_TASK DATA_
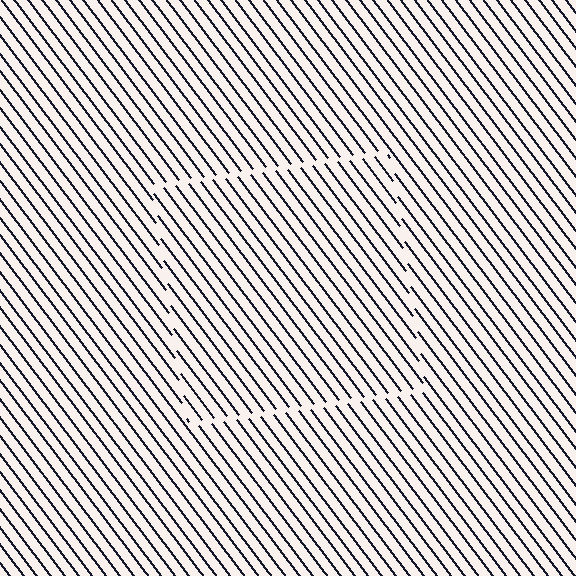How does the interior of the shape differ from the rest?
The interior of the shape contains the same grating, shifted by half a period — the contour is defined by the phase discontinuity where line-ends from the inner and outer gratings abut.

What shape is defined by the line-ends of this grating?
An illusory square. The interior of the shape contains the same grating, shifted by half a period — the contour is defined by the phase discontinuity where line-ends from the inner and outer gratings abut.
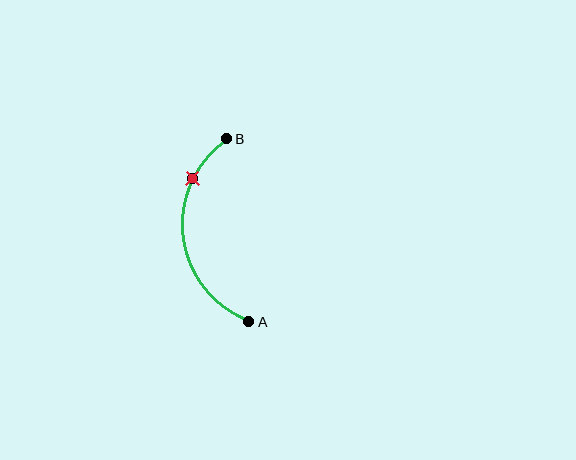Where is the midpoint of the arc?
The arc midpoint is the point on the curve farthest from the straight line joining A and B. It sits to the left of that line.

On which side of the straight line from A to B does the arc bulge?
The arc bulges to the left of the straight line connecting A and B.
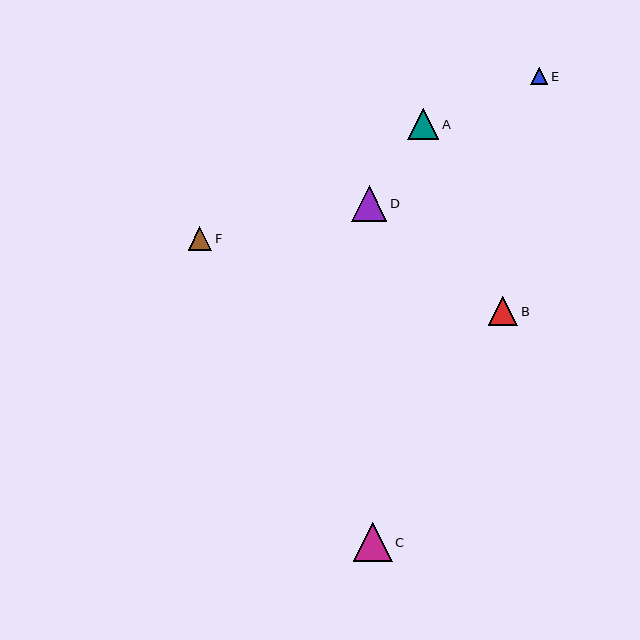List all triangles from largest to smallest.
From largest to smallest: C, D, A, B, F, E.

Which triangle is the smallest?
Triangle E is the smallest with a size of approximately 17 pixels.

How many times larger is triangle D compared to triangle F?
Triangle D is approximately 1.5 times the size of triangle F.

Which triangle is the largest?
Triangle C is the largest with a size of approximately 39 pixels.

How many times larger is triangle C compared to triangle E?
Triangle C is approximately 2.3 times the size of triangle E.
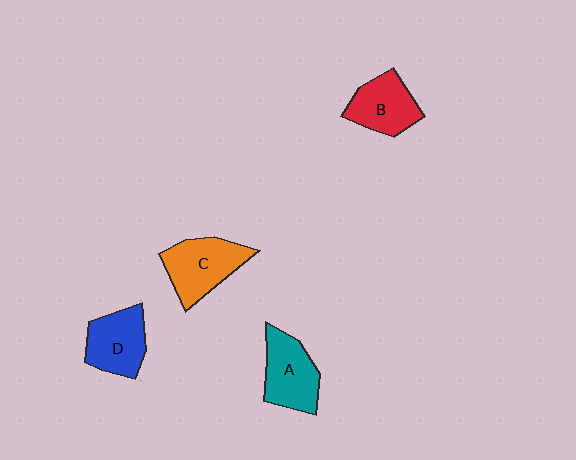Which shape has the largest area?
Shape C (orange).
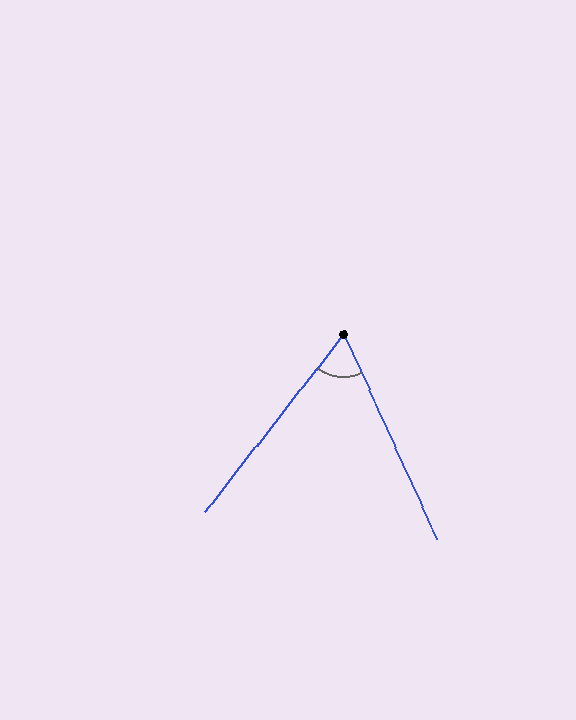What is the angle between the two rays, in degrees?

_WRITTEN INSTRUCTION_
Pictures are excluded; copy all other data exactly as shown.

_RIGHT ANSWER_
How does the interior of the shape differ from the rest?
The interior of the shape contains the same grating, shifted by half a period — the contour is defined by the phase discontinuity where line-ends from the inner and outer gratings abut.

What shape is defined by the line-ends of this grating?
An illusory square. The interior of the shape contains the same grating, shifted by half a period — the contour is defined by the phase discontinuity where line-ends from the inner and outer gratings abut.
Where is the midpoint of the arc?
The arc midpoint is the point on the curve farthest from the straight line joining A and B. It sits to the left of that line.

On which side of the straight line from A to B does the arc bulge?
The arc bulges to the left of the straight line connecting A and B.
List all triangles from largest to smallest.
From largest to smallest: C, D, A, B, F, E.

Which triangle is the smallest?
Triangle E is the smallest with a size of approximately 17 pixels.

How many times larger is triangle D compared to triangle F?
Triangle D is approximately 1.5 times the size of triangle F.

Which triangle is the largest?
Triangle C is the largest with a size of approximately 39 pixels.

How many times larger is triangle C compared to triangle E?
Triangle C is approximately 2.3 times the size of triangle E.
Which shape has the largest area?
Shape C (orange).
What is the angle between the two rays, in degrees?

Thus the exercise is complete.